» Goal of the exercise
Exclude the pictures; give every entry again exactly as written.

------

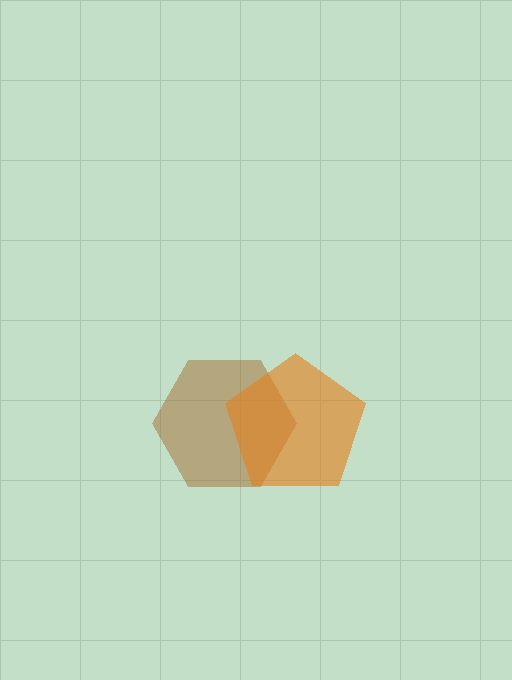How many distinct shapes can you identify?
There are 2 distinct shapes: a brown hexagon, an orange pentagon.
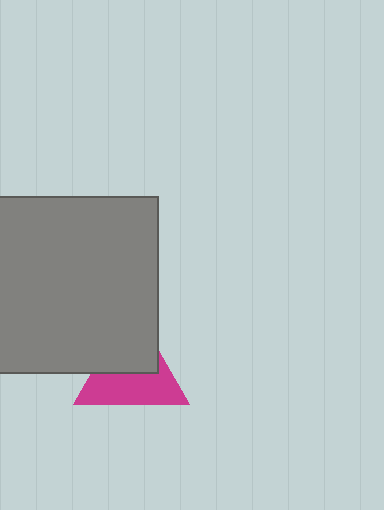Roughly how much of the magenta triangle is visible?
About half of it is visible (roughly 55%).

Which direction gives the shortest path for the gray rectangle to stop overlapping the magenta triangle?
Moving toward the upper-left gives the shortest separation.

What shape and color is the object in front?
The object in front is a gray rectangle.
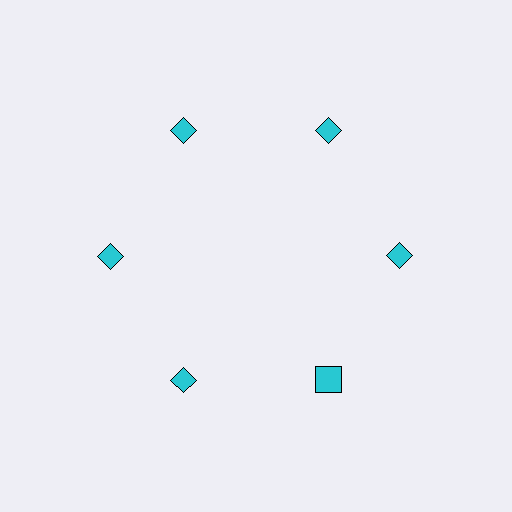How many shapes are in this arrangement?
There are 6 shapes arranged in a ring pattern.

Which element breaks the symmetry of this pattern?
The cyan square at roughly the 5 o'clock position breaks the symmetry. All other shapes are cyan diamonds.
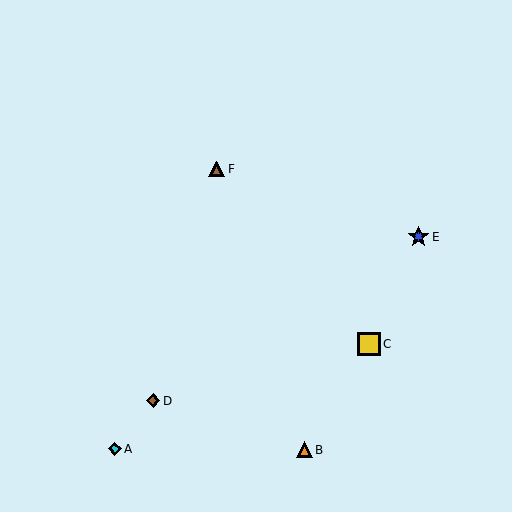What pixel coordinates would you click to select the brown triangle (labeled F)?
Click at (217, 169) to select the brown triangle F.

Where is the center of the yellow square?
The center of the yellow square is at (369, 344).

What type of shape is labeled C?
Shape C is a yellow square.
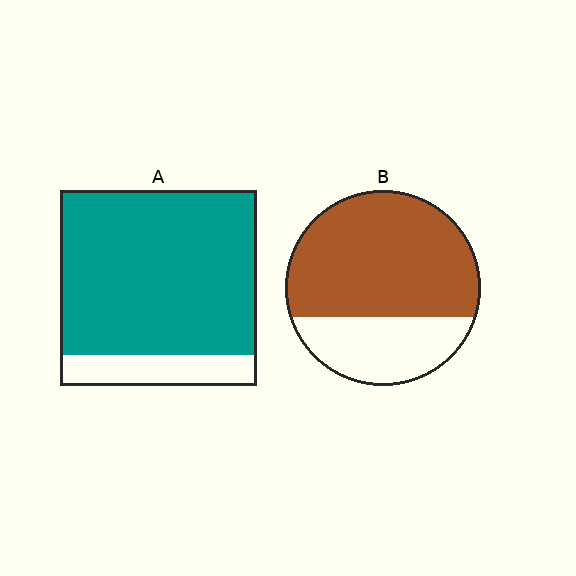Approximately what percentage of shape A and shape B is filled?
A is approximately 85% and B is approximately 70%.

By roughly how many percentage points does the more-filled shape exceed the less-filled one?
By roughly 15 percentage points (A over B).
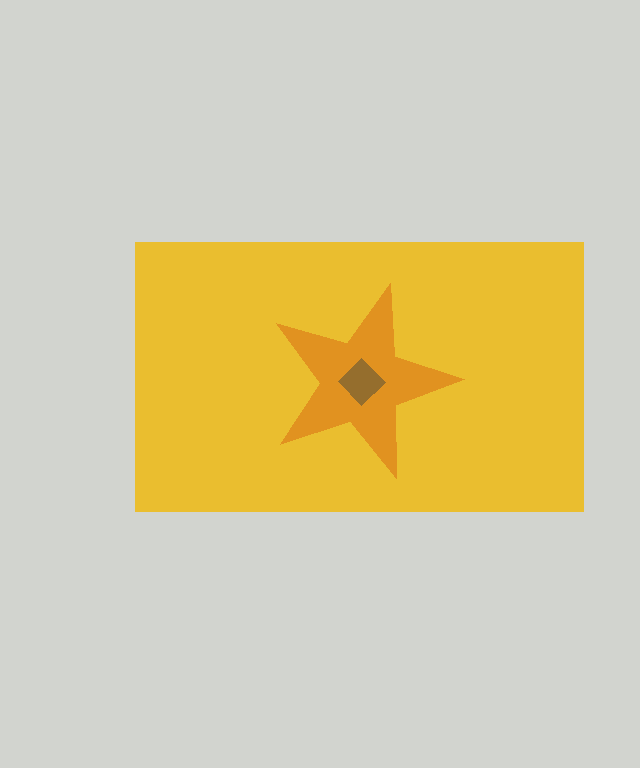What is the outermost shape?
The yellow rectangle.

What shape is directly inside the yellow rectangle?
The orange star.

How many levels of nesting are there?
3.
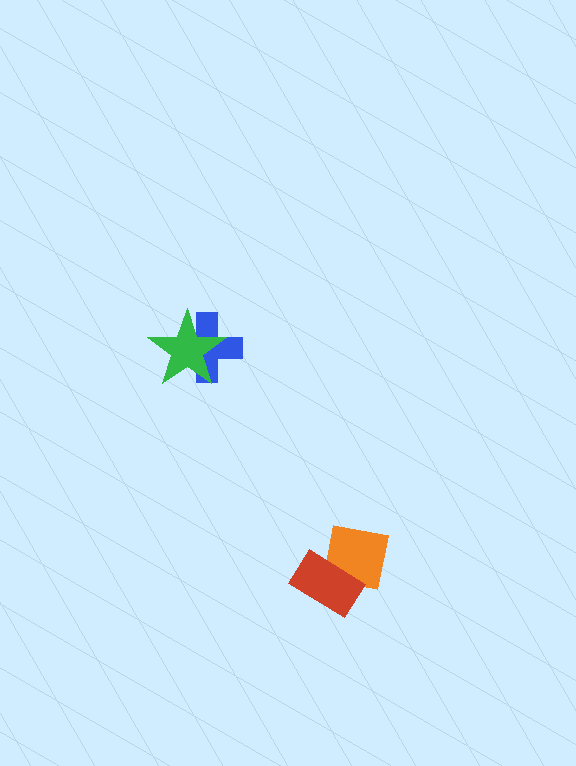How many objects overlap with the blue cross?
1 object overlaps with the blue cross.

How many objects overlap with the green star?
1 object overlaps with the green star.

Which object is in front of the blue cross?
The green star is in front of the blue cross.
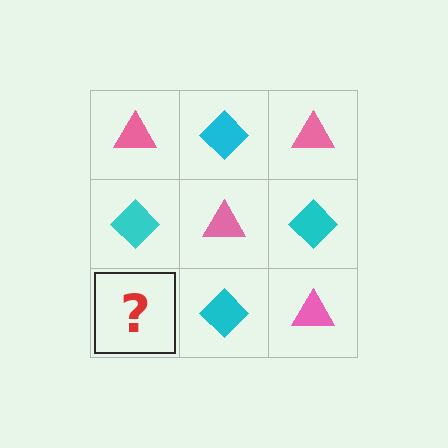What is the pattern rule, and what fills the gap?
The rule is that it alternates pink triangle and cyan diamond in a checkerboard pattern. The gap should be filled with a pink triangle.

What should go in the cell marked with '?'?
The missing cell should contain a pink triangle.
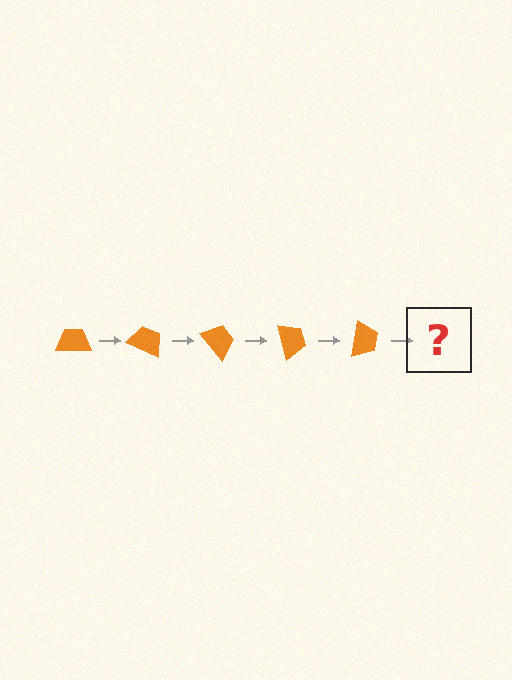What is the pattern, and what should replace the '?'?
The pattern is that the trapezoid rotates 25 degrees clockwise each step. The '?' should be an orange trapezoid rotated 125 degrees clockwise.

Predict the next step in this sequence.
The next step is an orange trapezoid rotated 125 degrees clockwise.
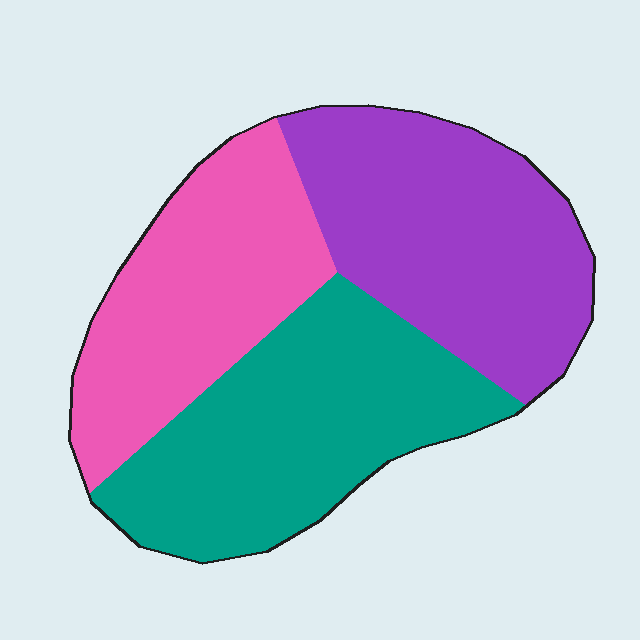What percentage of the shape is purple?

------

» Result of this task
How many distinct shapes can you identify?
There are 2 distinct shapes: a brown hexagon, an orange pentagon.
Roughly how much of the magenta triangle is visible?
About half of it is visible (roughly 55%).

Which direction gives the shortest path for the gray rectangle to stop overlapping the magenta triangle?
Moving toward the upper-left gives the shortest separation.

What shape and color is the object in front?
The object in front is a gray rectangle.
How many shapes are in this arrangement?
There are 6 shapes arranged in a ring pattern.

Which element breaks the symmetry of this pattern?
The cyan square at roughly the 5 o'clock position breaks the symmetry. All other shapes are cyan diamonds.
What pixel coordinates would you click to select the brown triangle (labeled F)?
Click at (217, 169) to select the brown triangle F.

Where is the center of the yellow square?
The center of the yellow square is at (369, 344).

What type of shape is labeled C?
Shape C is a yellow square.
Approximately what percentage of shape A and shape B is filled?
A is approximately 85% and B is approximately 70%.

By roughly how many percentage points does the more-filled shape exceed the less-filled one?
By roughly 15 percentage points (A over B).
What is the outermost shape?
The yellow rectangle.

What shape is directly inside the yellow rectangle?
The orange star.

How many levels of nesting are there?
3.
How many objects overlap with the blue cross?
1 object overlaps with the blue cross.

How many objects overlap with the green star?
1 object overlaps with the green star.

Which object is in front of the blue cross?
The green star is in front of the blue cross.
What is the pattern rule, and what fills the gap?
The rule is that it alternates pink triangle and cyan diamond in a checkerboard pattern. The gap should be filled with a pink triangle.

What should go in the cell marked with '?'?
The missing cell should contain a pink triangle.
What is the pattern, and what should replace the '?'?
The pattern is that the trapezoid rotates 25 degrees clockwise each step. The '?' should be an orange trapezoid rotated 125 degrees clockwise.

Predict the next step in this sequence.
The next step is an orange trapezoid rotated 125 degrees clockwise.
What percentage of the shape is purple?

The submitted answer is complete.